Nothing but the lines from the one with "How many objects overlap with the cyan" through the final line of the entries should appear in the answer, copied exactly and without pictures.

----------

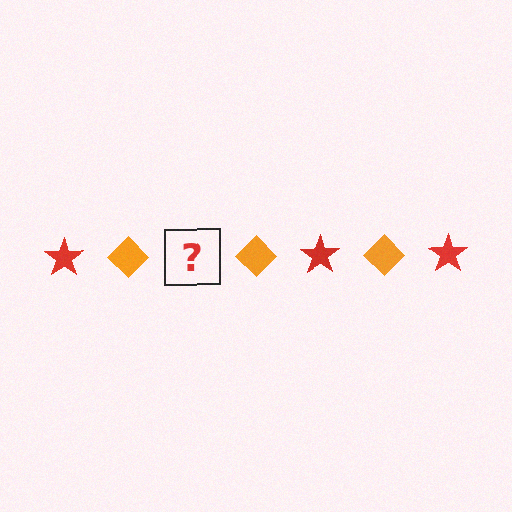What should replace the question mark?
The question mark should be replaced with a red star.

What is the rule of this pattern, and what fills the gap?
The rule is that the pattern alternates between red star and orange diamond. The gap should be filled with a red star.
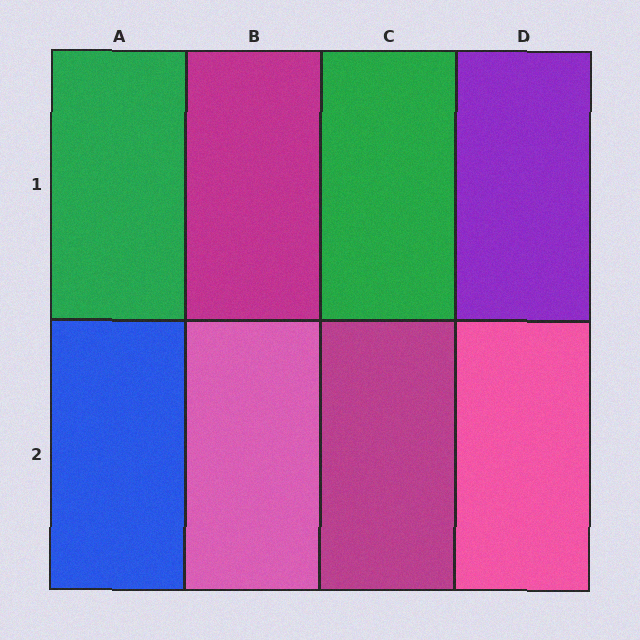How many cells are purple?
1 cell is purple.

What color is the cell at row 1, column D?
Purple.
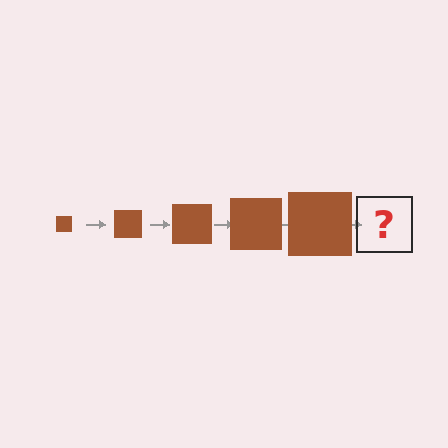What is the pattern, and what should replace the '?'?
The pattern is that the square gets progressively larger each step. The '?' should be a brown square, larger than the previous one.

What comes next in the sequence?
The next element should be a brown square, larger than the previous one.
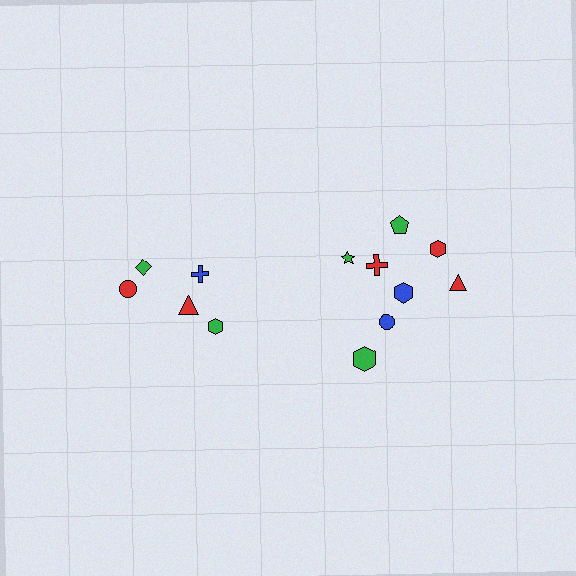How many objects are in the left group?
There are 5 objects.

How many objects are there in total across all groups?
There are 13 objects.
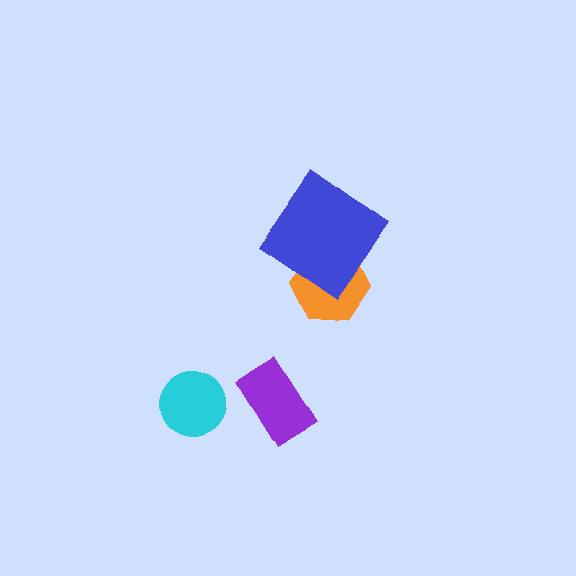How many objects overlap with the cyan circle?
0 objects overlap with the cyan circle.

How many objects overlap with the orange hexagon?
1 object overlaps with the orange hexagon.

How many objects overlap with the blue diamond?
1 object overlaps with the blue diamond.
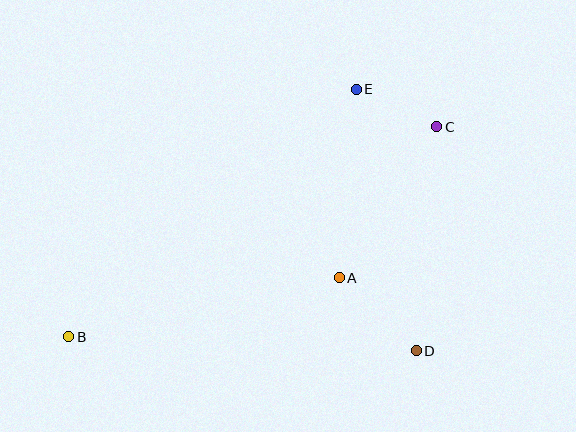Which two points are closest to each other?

----------

(Expected output):
How many objects overlap with the cyan circle?
0 objects overlap with the cyan circle.

How many objects overlap with the orange hexagon?
1 object overlaps with the orange hexagon.

How many objects overlap with the blue diamond?
1 object overlaps with the blue diamond.
Which two points are closest to each other?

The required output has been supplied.